**Task statement**. Transcribe exactly the lines from the one containing "How would you group these items by color?" through the one containing "Part of a orange", both included, and leave out any pictures.

— START —

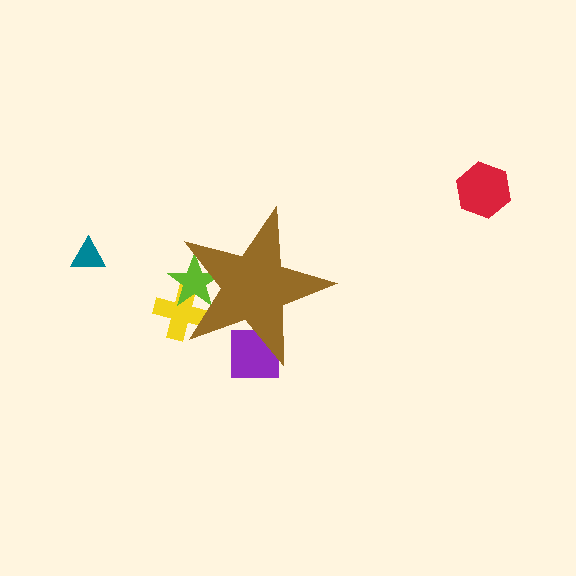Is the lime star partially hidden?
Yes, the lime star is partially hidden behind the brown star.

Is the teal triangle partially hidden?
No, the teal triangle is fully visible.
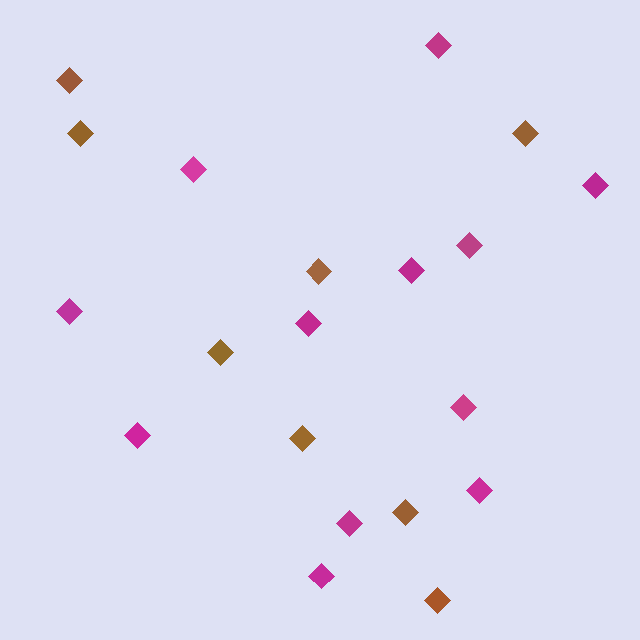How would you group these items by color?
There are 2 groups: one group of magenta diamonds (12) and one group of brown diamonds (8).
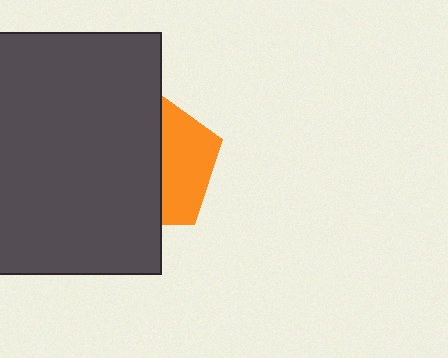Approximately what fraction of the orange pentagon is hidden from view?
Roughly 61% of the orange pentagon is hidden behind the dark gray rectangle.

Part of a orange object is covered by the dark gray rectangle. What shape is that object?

— END —
— START —

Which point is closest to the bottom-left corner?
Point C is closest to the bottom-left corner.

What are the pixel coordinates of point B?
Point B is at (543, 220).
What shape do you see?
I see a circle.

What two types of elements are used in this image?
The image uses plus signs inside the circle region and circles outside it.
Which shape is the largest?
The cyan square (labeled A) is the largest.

— END —
— START —

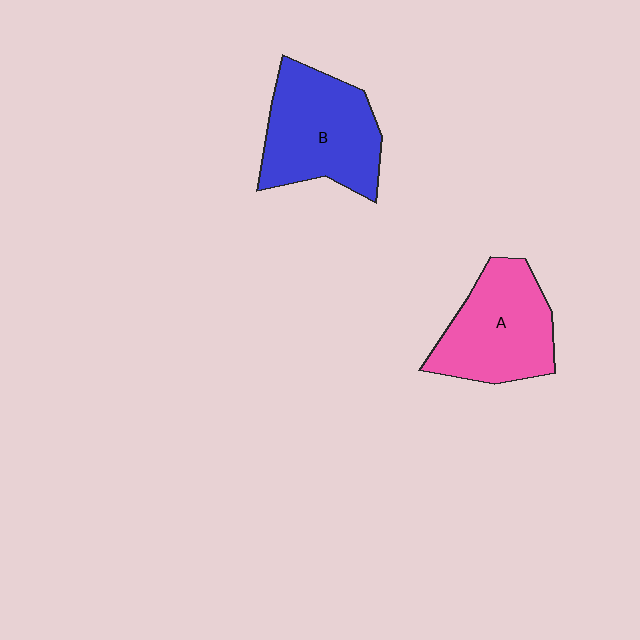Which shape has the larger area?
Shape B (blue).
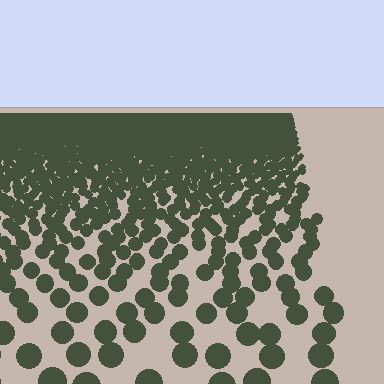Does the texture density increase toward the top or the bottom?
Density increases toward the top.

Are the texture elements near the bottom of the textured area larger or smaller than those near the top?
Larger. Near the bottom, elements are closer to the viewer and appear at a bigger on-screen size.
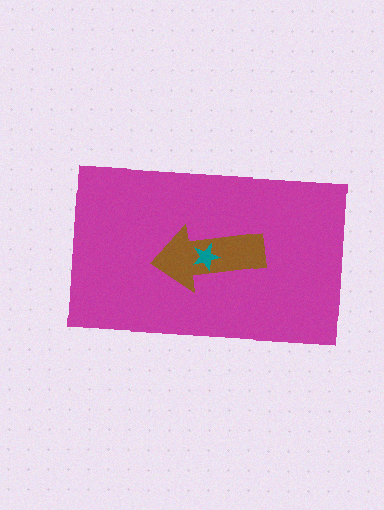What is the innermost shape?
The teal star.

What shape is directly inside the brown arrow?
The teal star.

— END —

**Expected output**.
How would you group these items by color?
There are 2 groups: one group of magenta diamonds (12) and one group of brown diamonds (8).
Approximately what fraction of the orange pentagon is hidden from view?
Roughly 61% of the orange pentagon is hidden behind the dark gray rectangle.

Part of a orange object is covered by the dark gray rectangle. What shape is that object?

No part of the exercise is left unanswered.